- TASK DIRECTIONS: Would you retype all of these records exactly?

********************

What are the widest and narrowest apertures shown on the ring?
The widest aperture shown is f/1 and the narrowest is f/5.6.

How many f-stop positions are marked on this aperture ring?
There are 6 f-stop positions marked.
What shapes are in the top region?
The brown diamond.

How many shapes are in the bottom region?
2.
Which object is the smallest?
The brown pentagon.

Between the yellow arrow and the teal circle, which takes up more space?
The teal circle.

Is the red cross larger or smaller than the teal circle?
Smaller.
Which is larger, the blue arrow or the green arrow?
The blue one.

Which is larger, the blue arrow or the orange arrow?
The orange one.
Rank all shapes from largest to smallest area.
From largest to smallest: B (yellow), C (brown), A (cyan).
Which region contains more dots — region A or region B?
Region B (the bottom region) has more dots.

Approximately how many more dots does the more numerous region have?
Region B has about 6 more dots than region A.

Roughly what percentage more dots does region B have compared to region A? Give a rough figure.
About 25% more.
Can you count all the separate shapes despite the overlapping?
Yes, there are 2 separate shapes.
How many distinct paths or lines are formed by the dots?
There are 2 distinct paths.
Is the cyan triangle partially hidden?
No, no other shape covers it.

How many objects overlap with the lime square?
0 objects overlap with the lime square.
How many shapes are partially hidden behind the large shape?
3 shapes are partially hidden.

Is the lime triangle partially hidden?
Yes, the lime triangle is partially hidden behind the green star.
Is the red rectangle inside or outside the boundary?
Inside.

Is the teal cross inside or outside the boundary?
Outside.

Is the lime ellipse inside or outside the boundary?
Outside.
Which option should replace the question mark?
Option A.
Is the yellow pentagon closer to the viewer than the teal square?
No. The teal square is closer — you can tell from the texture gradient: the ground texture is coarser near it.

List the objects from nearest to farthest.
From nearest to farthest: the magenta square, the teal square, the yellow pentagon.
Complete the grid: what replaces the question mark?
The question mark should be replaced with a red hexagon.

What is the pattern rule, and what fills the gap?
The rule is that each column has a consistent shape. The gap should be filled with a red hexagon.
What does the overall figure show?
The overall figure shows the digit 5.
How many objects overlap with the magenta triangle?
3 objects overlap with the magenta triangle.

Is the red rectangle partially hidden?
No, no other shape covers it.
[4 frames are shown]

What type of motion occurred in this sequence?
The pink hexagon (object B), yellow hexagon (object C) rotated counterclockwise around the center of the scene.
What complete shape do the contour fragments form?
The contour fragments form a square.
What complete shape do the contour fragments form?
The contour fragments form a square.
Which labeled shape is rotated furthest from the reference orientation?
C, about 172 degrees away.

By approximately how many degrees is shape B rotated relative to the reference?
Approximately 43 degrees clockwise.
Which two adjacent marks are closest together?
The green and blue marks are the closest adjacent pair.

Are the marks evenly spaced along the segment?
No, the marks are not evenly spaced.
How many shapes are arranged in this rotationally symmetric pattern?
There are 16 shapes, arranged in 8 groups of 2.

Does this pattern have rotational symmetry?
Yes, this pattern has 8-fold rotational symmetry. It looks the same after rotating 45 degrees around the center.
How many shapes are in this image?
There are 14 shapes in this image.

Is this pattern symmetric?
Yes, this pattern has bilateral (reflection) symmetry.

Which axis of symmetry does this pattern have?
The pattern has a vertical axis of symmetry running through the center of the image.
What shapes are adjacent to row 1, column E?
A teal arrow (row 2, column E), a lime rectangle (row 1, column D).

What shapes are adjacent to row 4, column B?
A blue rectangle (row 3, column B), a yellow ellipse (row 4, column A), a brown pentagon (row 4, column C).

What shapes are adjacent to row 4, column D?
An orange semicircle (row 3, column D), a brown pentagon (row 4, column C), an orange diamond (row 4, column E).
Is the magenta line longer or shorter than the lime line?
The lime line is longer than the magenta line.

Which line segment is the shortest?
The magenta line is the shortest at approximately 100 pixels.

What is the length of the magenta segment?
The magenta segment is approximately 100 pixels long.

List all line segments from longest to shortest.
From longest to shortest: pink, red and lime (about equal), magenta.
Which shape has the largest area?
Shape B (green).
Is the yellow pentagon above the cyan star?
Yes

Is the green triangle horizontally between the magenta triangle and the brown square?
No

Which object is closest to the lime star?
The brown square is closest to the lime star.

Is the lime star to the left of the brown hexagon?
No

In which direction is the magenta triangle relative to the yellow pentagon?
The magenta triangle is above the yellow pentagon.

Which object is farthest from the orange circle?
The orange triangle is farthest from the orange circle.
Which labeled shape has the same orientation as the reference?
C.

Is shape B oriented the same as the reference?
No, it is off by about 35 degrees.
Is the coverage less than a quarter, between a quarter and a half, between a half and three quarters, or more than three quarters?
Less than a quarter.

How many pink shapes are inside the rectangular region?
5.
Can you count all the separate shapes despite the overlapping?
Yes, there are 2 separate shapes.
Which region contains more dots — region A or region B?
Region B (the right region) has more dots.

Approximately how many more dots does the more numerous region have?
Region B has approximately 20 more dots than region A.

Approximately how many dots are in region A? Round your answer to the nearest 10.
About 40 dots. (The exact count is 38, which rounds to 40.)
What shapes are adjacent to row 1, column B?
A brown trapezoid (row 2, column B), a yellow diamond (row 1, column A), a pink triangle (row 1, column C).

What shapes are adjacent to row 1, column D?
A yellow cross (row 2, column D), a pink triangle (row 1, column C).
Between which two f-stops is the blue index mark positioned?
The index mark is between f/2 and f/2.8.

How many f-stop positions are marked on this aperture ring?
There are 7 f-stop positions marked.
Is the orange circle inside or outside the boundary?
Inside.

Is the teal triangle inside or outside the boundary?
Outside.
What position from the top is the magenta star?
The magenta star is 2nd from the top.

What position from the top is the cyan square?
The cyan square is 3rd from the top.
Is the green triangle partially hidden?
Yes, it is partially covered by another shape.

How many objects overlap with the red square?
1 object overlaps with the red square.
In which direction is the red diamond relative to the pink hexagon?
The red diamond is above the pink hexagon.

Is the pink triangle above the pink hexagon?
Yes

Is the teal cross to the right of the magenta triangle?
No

********************

- FINISHED EXERCISE:
What are the widest and narrowest apertures shown on the ring?
The widest aperture shown is f/1 and the narrowest is f/5.6.

How many f-stop positions are marked on this aperture ring?
There are 6 f-stop positions marked.
What shapes are in the top region?
The brown diamond.

How many shapes are in the bottom region?
2.
Which object is the smallest?
The brown pentagon.

Between the yellow arrow and the teal circle, which takes up more space?
The teal circle.

Is the red cross larger or smaller than the teal circle?
Smaller.
Which is larger, the blue arrow or the green arrow?
The blue one.

Which is larger, the blue arrow or the orange arrow?
The orange one.
Rank all shapes from largest to smallest area.
From largest to smallest: B (yellow), C (brown), A (cyan).
Which region contains more dots — region A or region B?
Region B (the bottom region) has more dots.

Approximately how many more dots does the more numerous region have?
Region B has about 6 more dots than region A.

Roughly what percentage more dots does region B have compared to region A? Give a rough figure.
About 25% more.
Can you count all the separate shapes despite the overlapping?
Yes, there are 2 separate shapes.
How many distinct paths or lines are formed by the dots?
There are 2 distinct paths.
Is the cyan triangle partially hidden?
No, no other shape covers it.

How many objects overlap with the lime square?
0 objects overlap with the lime square.
How many shapes are partially hidden behind the large shape?
3 shapes are partially hidden.

Is the lime triangle partially hidden?
Yes, the lime triangle is partially hidden behind the green star.
Is the red rectangle inside or outside the boundary?
Inside.

Is the teal cross inside or outside the boundary?
Outside.

Is the lime ellipse inside or outside the boundary?
Outside.
Which option should replace the question mark?
Option A.
Is the yellow pentagon closer to the viewer than the teal square?
No. The teal square is closer — you can tell from the texture gradient: the ground texture is coarser near it.

List the objects from nearest to farthest.
From nearest to farthest: the magenta square, the teal square, the yellow pentagon.
Complete the grid: what replaces the question mark?
The question mark should be replaced with a red hexagon.

What is the pattern rule, and what fills the gap?
The rule is that each column has a consistent shape. The gap should be filled with a red hexagon.
What does the overall figure show?
The overall figure shows the digit 5.
How many objects overlap with the magenta triangle?
3 objects overlap with the magenta triangle.

Is the red rectangle partially hidden?
No, no other shape covers it.
[4 frames are shown]

What type of motion occurred in this sequence?
The pink hexagon (object B), yellow hexagon (object C) rotated counterclockwise around the center of the scene.
What complete shape do the contour fragments form?
The contour fragments form a square.
What complete shape do the contour fragments form?
The contour fragments form a square.
Which labeled shape is rotated furthest from the reference orientation?
C, about 172 degrees away.

By approximately how many degrees is shape B rotated relative to the reference?
Approximately 43 degrees clockwise.
Which two adjacent marks are closest together?
The green and blue marks are the closest adjacent pair.

Are the marks evenly spaced along the segment?
No, the marks are not evenly spaced.
How many shapes are arranged in this rotationally symmetric pattern?
There are 16 shapes, arranged in 8 groups of 2.

Does this pattern have rotational symmetry?
Yes, this pattern has 8-fold rotational symmetry. It looks the same after rotating 45 degrees around the center.
How many shapes are in this image?
There are 14 shapes in this image.

Is this pattern symmetric?
Yes, this pattern has bilateral (reflection) symmetry.

Which axis of symmetry does this pattern have?
The pattern has a vertical axis of symmetry running through the center of the image.
What shapes are adjacent to row 1, column E?
A teal arrow (row 2, column E), a lime rectangle (row 1, column D).

What shapes are adjacent to row 4, column B?
A blue rectangle (row 3, column B), a yellow ellipse (row 4, column A), a brown pentagon (row 4, column C).

What shapes are adjacent to row 4, column D?
An orange semicircle (row 3, column D), a brown pentagon (row 4, column C), an orange diamond (row 4, column E).
Is the magenta line longer or shorter than the lime line?
The lime line is longer than the magenta line.

Which line segment is the shortest?
The magenta line is the shortest at approximately 100 pixels.

What is the length of the magenta segment?
The magenta segment is approximately 100 pixels long.

List all line segments from longest to shortest.
From longest to shortest: pink, red and lime (about equal), magenta.
Which shape has the largest area?
Shape B (green).
Is the yellow pentagon above the cyan star?
Yes

Is the green triangle horizontally between the magenta triangle and the brown square?
No

Which object is closest to the lime star?
The brown square is closest to the lime star.

Is the lime star to the left of the brown hexagon?
No

In which direction is the magenta triangle relative to the yellow pentagon?
The magenta triangle is above the yellow pentagon.

Which object is farthest from the orange circle?
The orange triangle is farthest from the orange circle.
Which labeled shape has the same orientation as the reference?
C.

Is shape B oriented the same as the reference?
No, it is off by about 35 degrees.
Is the coverage less than a quarter, between a quarter and a half, between a half and three quarters, or more than three quarters?
Less than a quarter.

How many pink shapes are inside the rectangular region?
5.
Can you count all the separate shapes despite the overlapping?
Yes, there are 2 separate shapes.
Which region contains more dots — region A or region B?
Region B (the right region) has more dots.

Approximately how many more dots does the more numerous region have?
Region B has approximately 20 more dots than region A.

Approximately how many dots are in region A? Round your answer to the nearest 10.
About 40 dots. (The exact count is 38, which rounds to 40.)
What shapes are adjacent to row 1, column B?
A brown trapezoid (row 2, column B), a yellow diamond (row 1, column A), a pink triangle (row 1, column C).

What shapes are adjacent to row 1, column D?
A yellow cross (row 2, column D), a pink triangle (row 1, column C).
Between which two f-stops is the blue index mark positioned?
The index mark is between f/2 and f/2.8.

How many f-stop positions are marked on this aperture ring?
There are 7 f-stop positions marked.
Is the orange circle inside or outside the boundary?
Inside.

Is the teal triangle inside or outside the boundary?
Outside.
What position from the top is the magenta star?
The magenta star is 2nd from the top.

What position from the top is the cyan square?
The cyan square is 3rd from the top.
Is the green triangle partially hidden?
Yes, it is partially covered by another shape.

How many objects overlap with the red square?
1 object overlaps with the red square.
In which direction is the red diamond relative to the pink hexagon?
The red diamond is above the pink hexagon.

Is the pink triangle above the pink hexagon?
Yes

Is the teal cross to the right of the magenta triangle?
No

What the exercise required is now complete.